[Generated figure question entries]
• • • • •

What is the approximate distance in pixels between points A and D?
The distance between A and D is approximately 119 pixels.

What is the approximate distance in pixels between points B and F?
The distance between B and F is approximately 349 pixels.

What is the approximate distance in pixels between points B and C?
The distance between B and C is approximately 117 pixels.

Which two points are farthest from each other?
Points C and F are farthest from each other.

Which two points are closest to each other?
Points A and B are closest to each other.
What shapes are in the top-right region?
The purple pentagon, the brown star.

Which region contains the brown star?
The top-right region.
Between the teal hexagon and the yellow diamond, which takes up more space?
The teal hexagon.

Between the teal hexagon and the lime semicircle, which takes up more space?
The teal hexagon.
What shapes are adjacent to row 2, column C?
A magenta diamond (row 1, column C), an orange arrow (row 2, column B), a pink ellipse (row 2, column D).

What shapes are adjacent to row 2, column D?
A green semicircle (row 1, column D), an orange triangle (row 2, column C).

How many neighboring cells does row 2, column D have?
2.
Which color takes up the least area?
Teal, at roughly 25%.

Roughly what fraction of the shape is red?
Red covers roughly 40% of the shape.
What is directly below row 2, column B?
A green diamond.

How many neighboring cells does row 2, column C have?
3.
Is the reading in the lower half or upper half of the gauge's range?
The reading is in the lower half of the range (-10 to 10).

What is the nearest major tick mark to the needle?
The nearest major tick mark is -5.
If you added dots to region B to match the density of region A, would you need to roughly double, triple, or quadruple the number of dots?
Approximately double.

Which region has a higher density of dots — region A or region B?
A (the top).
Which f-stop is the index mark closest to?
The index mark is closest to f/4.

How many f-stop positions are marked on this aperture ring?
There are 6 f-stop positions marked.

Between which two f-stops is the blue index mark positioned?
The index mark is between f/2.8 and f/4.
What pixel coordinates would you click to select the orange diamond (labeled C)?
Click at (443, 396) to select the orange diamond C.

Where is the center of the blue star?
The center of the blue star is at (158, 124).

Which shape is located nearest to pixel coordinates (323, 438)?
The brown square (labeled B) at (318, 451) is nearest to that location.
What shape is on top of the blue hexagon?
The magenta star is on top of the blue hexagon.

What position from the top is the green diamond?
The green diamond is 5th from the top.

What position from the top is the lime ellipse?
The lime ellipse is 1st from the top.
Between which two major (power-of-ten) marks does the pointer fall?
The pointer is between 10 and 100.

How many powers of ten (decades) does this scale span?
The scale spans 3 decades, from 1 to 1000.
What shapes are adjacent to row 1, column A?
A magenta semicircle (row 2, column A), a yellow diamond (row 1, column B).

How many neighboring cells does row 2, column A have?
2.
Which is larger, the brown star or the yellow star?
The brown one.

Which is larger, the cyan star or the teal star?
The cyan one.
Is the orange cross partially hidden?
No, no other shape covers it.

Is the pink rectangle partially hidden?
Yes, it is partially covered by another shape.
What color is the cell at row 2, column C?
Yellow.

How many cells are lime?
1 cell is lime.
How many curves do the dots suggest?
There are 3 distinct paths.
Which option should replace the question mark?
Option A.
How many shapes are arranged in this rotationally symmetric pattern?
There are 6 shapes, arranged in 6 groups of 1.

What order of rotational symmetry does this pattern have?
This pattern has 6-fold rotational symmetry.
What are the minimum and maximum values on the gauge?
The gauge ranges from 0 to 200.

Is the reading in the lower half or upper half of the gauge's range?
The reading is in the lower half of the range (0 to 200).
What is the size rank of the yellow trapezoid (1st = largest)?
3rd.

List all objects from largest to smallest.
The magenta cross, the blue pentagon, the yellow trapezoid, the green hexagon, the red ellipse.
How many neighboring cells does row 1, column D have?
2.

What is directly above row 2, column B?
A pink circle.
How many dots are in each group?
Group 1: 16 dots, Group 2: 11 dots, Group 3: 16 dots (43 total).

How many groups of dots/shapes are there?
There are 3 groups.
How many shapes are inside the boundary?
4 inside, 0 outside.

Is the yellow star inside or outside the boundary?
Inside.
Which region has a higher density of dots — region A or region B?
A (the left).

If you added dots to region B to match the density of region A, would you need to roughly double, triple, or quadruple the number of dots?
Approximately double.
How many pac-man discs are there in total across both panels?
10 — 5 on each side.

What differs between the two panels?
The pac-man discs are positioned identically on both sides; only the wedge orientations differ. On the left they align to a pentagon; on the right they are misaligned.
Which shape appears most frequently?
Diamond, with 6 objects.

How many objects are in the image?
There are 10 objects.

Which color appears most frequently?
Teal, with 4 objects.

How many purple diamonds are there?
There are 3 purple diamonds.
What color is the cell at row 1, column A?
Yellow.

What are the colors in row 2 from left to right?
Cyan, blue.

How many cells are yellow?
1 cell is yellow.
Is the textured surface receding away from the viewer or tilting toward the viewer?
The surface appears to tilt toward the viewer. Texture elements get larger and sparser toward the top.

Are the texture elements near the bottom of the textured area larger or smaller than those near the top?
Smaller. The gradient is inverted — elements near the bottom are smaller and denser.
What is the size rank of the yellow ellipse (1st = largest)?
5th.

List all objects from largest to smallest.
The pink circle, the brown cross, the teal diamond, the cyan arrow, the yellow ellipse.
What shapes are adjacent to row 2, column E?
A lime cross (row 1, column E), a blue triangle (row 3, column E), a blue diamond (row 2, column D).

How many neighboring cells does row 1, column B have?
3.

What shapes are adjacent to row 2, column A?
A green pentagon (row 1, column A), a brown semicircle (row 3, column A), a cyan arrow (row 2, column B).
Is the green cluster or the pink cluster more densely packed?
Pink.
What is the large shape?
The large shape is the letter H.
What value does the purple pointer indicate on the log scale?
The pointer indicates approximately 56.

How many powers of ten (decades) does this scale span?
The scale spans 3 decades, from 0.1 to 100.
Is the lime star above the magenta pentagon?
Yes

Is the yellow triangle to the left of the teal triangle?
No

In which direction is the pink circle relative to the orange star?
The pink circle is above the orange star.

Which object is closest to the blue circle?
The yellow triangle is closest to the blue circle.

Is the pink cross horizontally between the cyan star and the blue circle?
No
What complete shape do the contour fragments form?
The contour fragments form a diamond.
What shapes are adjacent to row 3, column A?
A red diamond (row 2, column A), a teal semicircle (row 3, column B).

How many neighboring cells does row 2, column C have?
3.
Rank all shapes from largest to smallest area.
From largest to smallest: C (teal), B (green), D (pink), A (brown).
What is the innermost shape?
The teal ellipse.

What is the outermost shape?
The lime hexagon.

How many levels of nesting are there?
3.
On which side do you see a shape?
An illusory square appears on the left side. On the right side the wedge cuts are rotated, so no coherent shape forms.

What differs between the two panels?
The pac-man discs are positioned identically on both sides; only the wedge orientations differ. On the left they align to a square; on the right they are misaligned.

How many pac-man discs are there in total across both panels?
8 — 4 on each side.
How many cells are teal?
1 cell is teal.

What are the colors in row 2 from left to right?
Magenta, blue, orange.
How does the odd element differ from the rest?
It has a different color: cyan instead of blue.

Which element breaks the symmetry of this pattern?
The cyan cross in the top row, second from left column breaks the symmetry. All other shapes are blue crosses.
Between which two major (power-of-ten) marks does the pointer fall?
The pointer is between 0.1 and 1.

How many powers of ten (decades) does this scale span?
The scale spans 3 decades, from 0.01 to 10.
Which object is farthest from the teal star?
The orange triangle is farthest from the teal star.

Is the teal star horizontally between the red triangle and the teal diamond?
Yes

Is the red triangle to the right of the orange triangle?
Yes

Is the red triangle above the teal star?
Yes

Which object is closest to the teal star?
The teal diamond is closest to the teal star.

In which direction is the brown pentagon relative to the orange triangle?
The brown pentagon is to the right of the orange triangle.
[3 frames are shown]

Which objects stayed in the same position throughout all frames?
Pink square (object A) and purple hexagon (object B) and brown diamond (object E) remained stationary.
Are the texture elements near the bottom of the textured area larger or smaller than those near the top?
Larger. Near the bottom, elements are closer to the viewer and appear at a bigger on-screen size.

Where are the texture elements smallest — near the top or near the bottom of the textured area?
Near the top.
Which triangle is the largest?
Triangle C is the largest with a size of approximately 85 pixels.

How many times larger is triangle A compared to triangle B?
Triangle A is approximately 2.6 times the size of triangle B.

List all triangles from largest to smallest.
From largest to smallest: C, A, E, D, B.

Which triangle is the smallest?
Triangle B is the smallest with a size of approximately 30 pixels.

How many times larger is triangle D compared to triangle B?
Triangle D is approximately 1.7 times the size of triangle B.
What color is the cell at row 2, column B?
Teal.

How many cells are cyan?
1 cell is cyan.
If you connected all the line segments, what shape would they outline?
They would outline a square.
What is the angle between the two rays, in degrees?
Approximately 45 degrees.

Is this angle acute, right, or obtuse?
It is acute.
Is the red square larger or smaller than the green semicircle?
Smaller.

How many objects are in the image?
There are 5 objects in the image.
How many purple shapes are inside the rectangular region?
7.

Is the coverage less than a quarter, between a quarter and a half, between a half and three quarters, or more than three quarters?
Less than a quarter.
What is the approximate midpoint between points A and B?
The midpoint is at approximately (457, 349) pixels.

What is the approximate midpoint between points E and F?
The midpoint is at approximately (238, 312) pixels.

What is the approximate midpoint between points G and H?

• • • • •

Problem statement:
Exactly and exclusively, repeat the lines from the line that contains "Is this angle acute, right, or obtuse?" through the end of the records, both ends included.

Exercise answer:
Is this angle acute, right, or obtuse?
It is acute.
Is the red square larger or smaller than the green semicircle?
Smaller.

How many objects are in the image?
There are 5 objects in the image.
How many purple shapes are inside the rectangular region?
7.

Is the coverage less than a quarter, between a quarter and a half, between a half and three quarters, or more than three quarters?
Less than a quarter.
What is the approximate midpoint between points A and B?
The midpoint is at approximately (457, 349) pixels.

What is the approximate midpoint between points E and F?
The midpoint is at approximately (238, 312) pixels.

What is the approximate midpoint between points G and H?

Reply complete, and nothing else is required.